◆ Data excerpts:
***
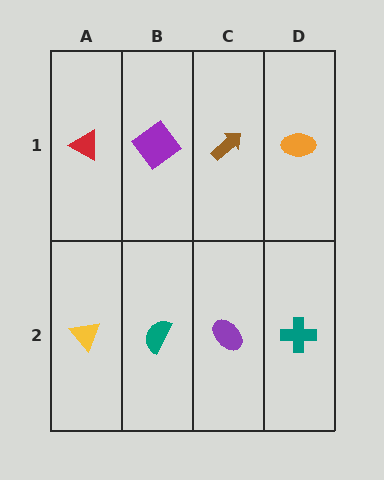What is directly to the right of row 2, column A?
A teal semicircle.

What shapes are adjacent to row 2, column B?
A purple diamond (row 1, column B), a yellow triangle (row 2, column A), a purple ellipse (row 2, column C).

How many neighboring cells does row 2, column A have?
2.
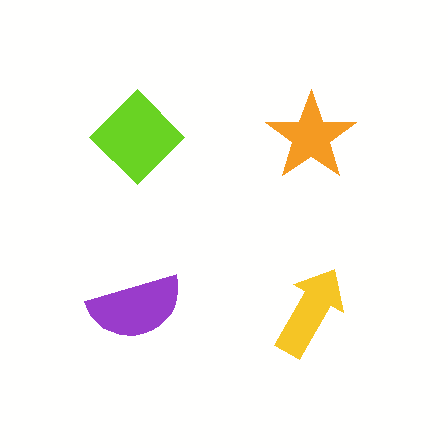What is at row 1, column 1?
A lime diamond.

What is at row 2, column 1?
A purple semicircle.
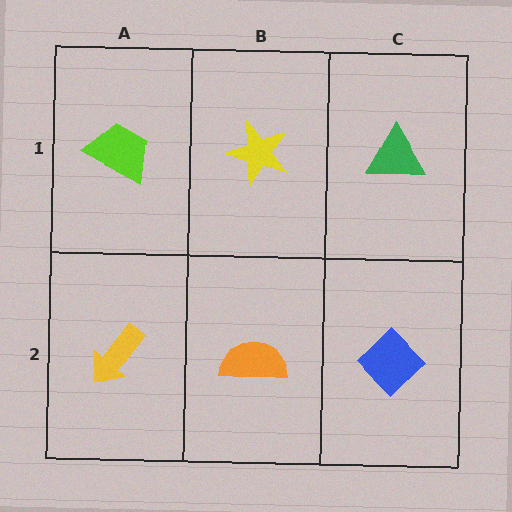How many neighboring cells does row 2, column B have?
3.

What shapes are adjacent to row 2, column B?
A yellow star (row 1, column B), a yellow arrow (row 2, column A), a blue diamond (row 2, column C).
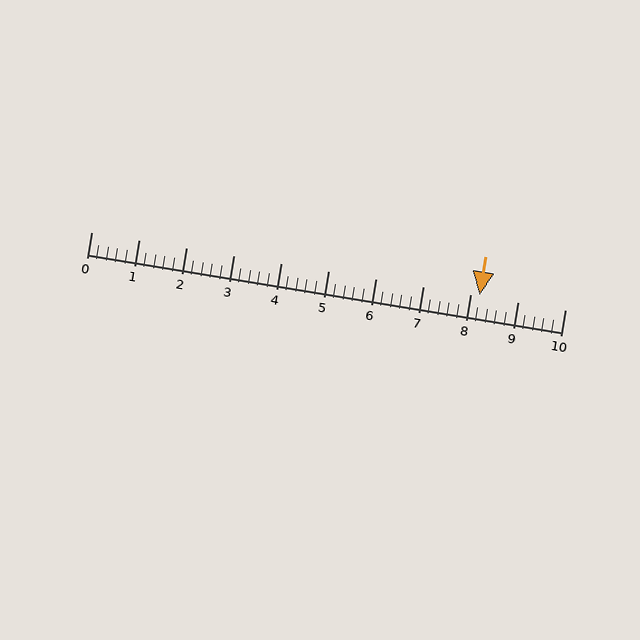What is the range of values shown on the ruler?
The ruler shows values from 0 to 10.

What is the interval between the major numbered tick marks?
The major tick marks are spaced 1 units apart.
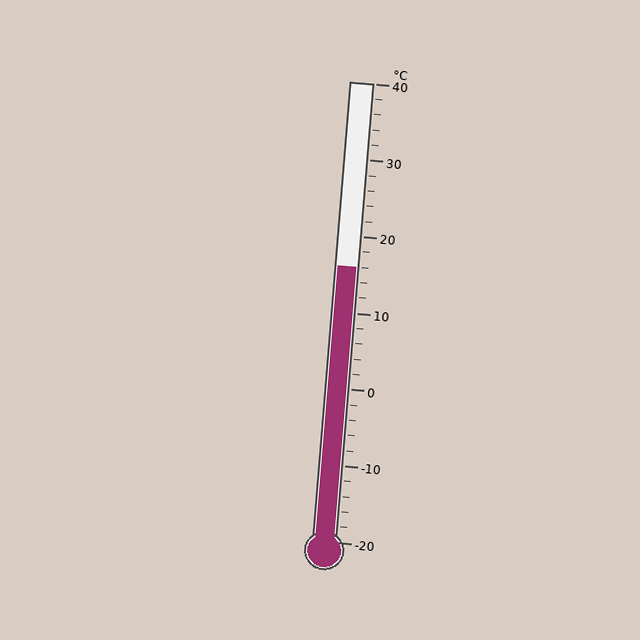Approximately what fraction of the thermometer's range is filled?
The thermometer is filled to approximately 60% of its range.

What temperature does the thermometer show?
The thermometer shows approximately 16°C.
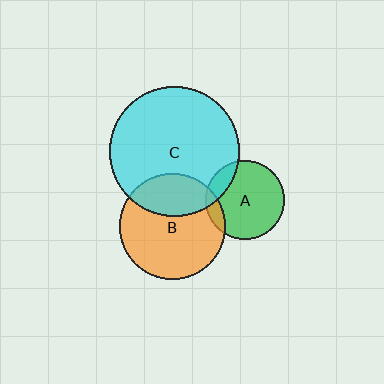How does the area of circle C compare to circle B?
Approximately 1.5 times.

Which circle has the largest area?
Circle C (cyan).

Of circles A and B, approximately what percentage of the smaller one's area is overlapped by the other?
Approximately 10%.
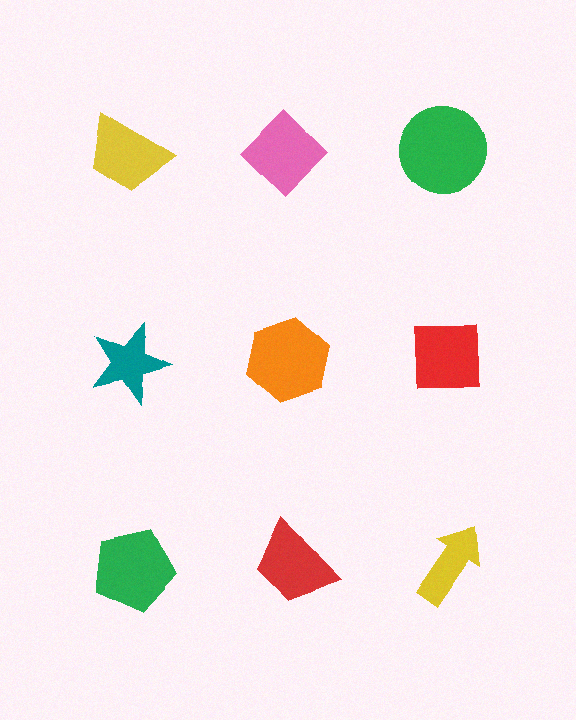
***
◆ REQUIREMENT: Make an exact copy of the records, pictures excluded.

◆ WRITTEN SOLUTION:
What is directly to the right of row 2, column A?
A teal semicircle.

What shapes are adjacent to row 2, column B?
A purple diamond (row 1, column B), a yellow triangle (row 2, column A), a purple ellipse (row 2, column C).

How many neighboring cells does row 2, column A have?
2.
What is at row 1, column 1?
A lime diamond.

What is at row 2, column 1?
A purple semicircle.
How many neighboring cells does row 2, column B have?
3.

What shapes are adjacent to row 2, column B?
A yellow star (row 1, column B), a yellow arrow (row 2, column A), a blue diamond (row 2, column C).
What is the range of values shown on the ruler?
The ruler shows values from 0 to 10.

What is the interval between the major numbered tick marks?
The major tick marks are spaced 1 units apart.
Approximately what fraction of the thermometer's range is filled?
The thermometer is filled to approximately 60% of its range.

What temperature does the thermometer show?
The thermometer shows approximately 16°C.
How does the area of circle C compare to circle B?
Approximately 1.5 times.

Which circle has the largest area?
Circle C (cyan).

Of circles A and B, approximately what percentage of the smaller one's area is overlapped by the other?
Approximately 10%.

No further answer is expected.